> **What you will do**: Retype the stretch of lines that starts at the line containing "What distinguishes the two groups?" and ends at the line containing "Which labeled shape", inclusive. Do not include pictures.

Entries from a figure question set:
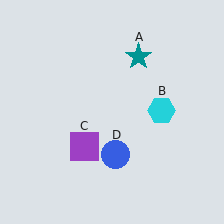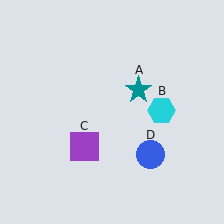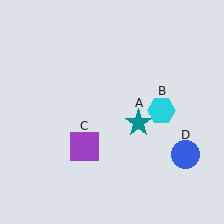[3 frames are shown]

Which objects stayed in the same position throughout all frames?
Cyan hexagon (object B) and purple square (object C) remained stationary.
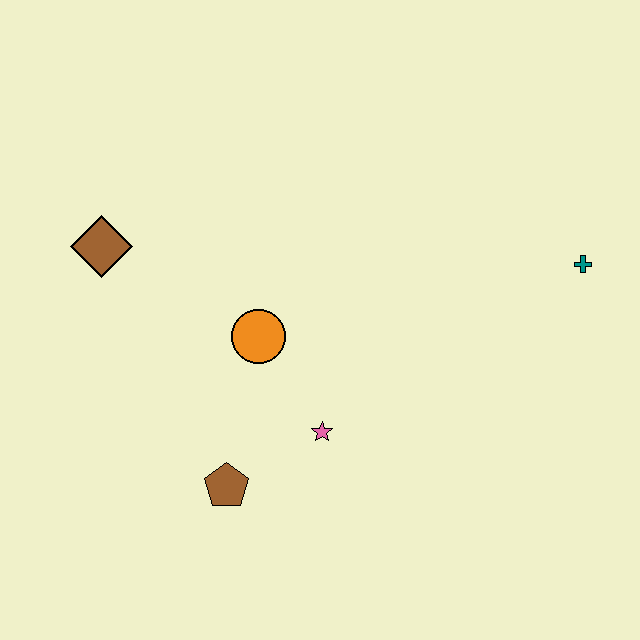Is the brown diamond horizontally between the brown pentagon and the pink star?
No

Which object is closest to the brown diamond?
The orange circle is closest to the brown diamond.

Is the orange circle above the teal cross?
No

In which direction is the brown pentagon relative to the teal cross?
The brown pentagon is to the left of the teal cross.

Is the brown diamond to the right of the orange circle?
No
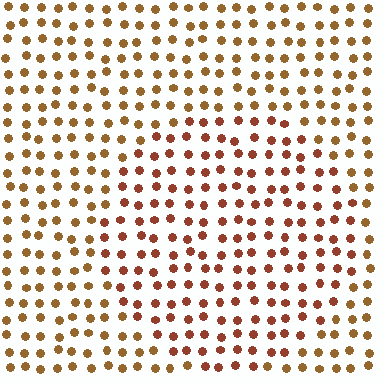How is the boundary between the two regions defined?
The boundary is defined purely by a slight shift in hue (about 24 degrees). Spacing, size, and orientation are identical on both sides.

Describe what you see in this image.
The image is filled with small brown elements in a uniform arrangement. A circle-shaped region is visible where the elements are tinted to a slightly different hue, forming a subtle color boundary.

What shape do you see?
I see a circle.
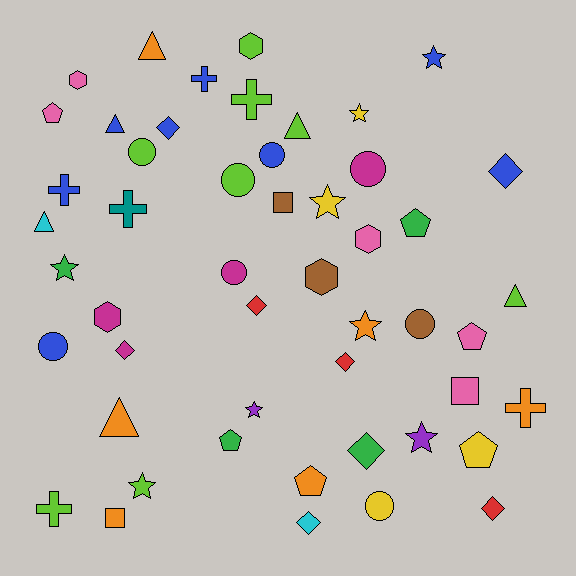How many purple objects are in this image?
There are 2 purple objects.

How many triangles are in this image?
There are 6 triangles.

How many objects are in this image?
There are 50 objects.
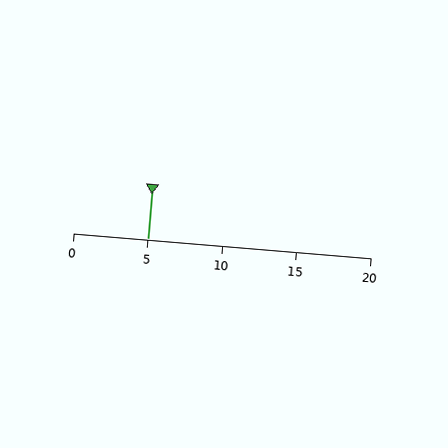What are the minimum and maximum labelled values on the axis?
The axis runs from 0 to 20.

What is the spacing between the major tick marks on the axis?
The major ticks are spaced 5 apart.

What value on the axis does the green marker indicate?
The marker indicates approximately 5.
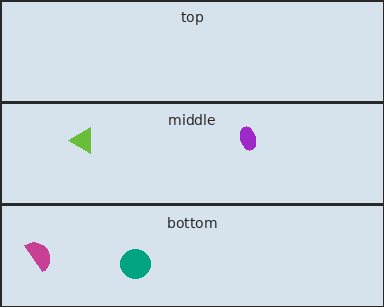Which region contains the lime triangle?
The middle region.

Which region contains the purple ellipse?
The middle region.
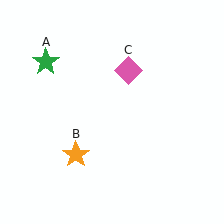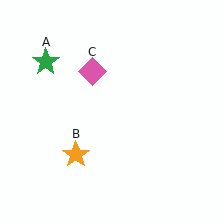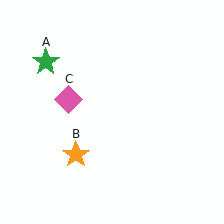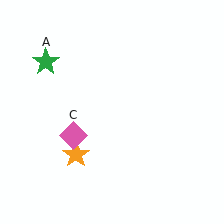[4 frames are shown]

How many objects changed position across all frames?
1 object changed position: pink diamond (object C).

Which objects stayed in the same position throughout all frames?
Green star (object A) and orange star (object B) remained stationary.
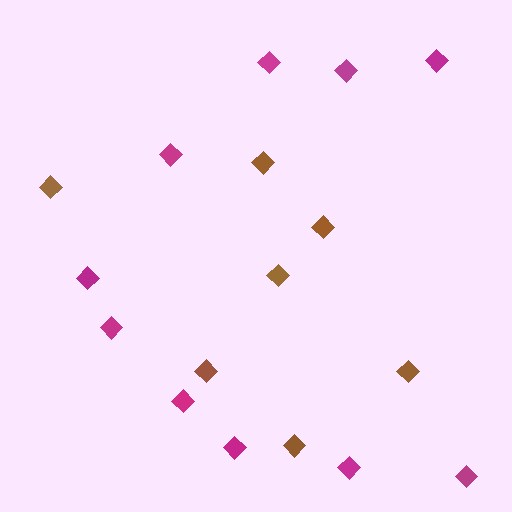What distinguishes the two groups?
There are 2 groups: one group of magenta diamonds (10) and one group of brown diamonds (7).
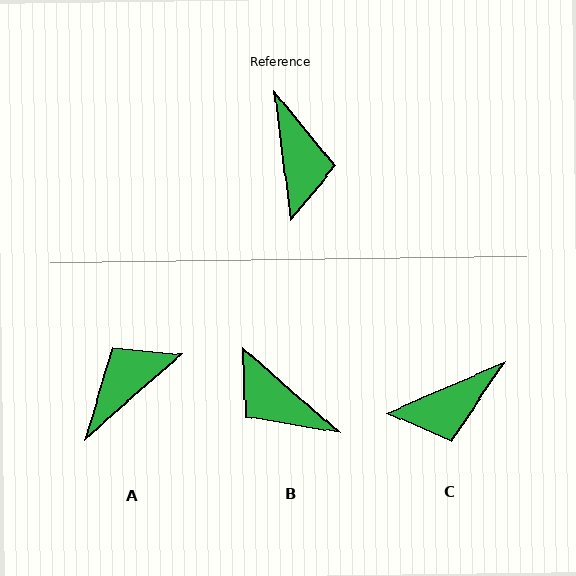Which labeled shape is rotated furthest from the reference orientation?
...
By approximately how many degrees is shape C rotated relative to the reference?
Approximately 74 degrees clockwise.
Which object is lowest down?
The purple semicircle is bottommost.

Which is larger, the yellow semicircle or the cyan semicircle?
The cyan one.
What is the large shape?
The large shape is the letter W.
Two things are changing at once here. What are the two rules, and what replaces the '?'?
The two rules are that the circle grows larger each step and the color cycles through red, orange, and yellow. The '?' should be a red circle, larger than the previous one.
* * *
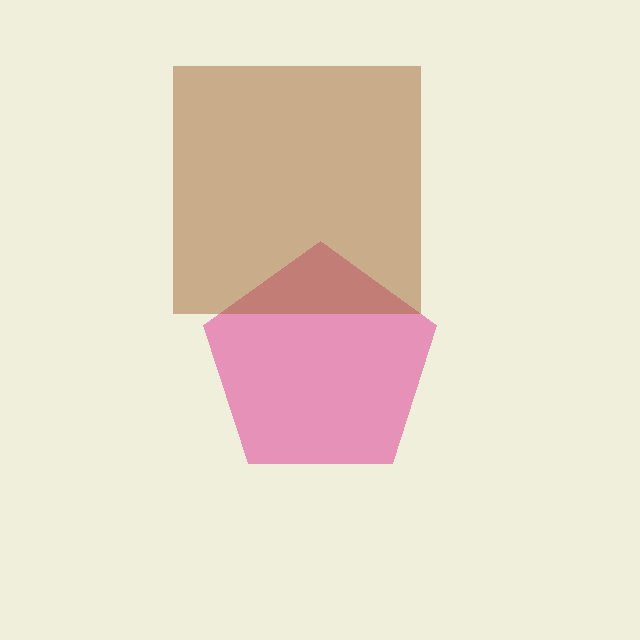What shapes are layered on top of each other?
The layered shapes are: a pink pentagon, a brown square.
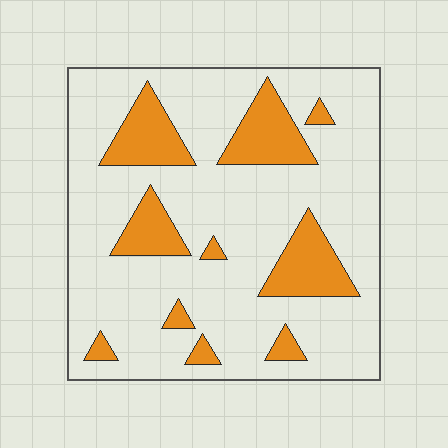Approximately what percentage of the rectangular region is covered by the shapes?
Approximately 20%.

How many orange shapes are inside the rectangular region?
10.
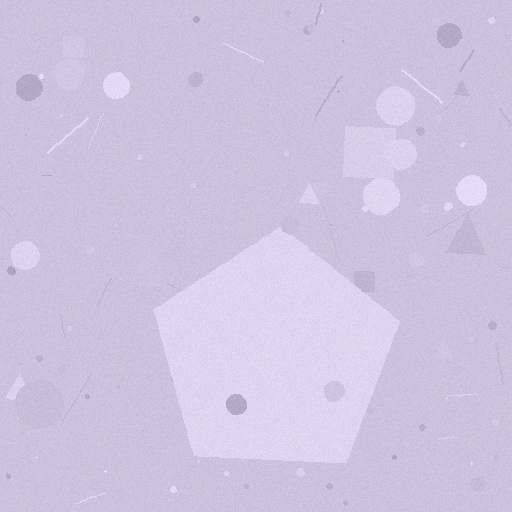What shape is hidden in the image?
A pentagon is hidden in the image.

> **Written reply**:
What distinguishes the two groups?
There are 2 groups: one group of magenta diamonds (10) and one group of brown diamonds (7).
Which labeled shape is rotated furthest from the reference orientation?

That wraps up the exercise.